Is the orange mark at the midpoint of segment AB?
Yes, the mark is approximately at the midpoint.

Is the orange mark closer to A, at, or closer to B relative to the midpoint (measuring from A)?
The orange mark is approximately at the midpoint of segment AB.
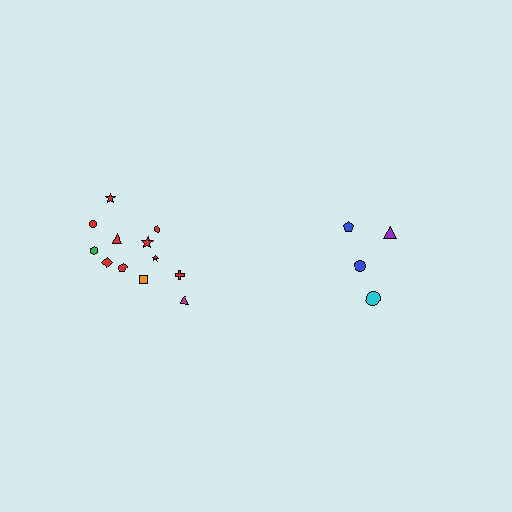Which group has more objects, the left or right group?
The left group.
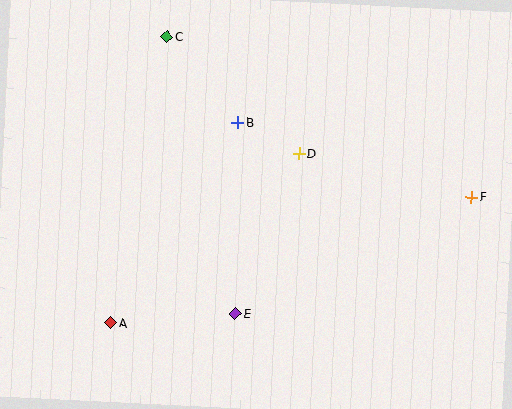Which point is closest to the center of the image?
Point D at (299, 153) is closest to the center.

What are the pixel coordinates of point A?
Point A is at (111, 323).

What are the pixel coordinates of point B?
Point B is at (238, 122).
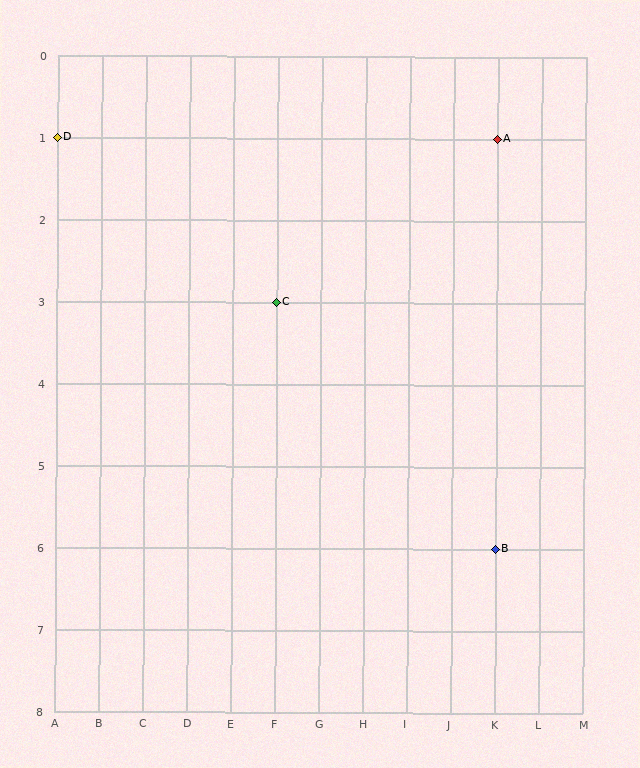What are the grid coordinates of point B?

◆ **WHAT THE TASK REQUIRES**: Omit every image. Quote each record exactly.

◆ **EXERCISE SOLUTION**:
Is the orange mark at the midpoint of segment AB?
Yes, the mark is approximately at the midpoint.

Is the orange mark closer to A, at, or closer to B relative to the midpoint (measuring from A)?
The orange mark is approximately at the midpoint of segment AB.
Which group has more objects, the left or right group?
The left group.
Which point is closest to the center of the image?
Point D at (299, 153) is closest to the center.

What are the pixel coordinates of point A?
Point A is at (111, 323).

What are the pixel coordinates of point B?
Point B is at (238, 122).
What are the grid coordinates of point B?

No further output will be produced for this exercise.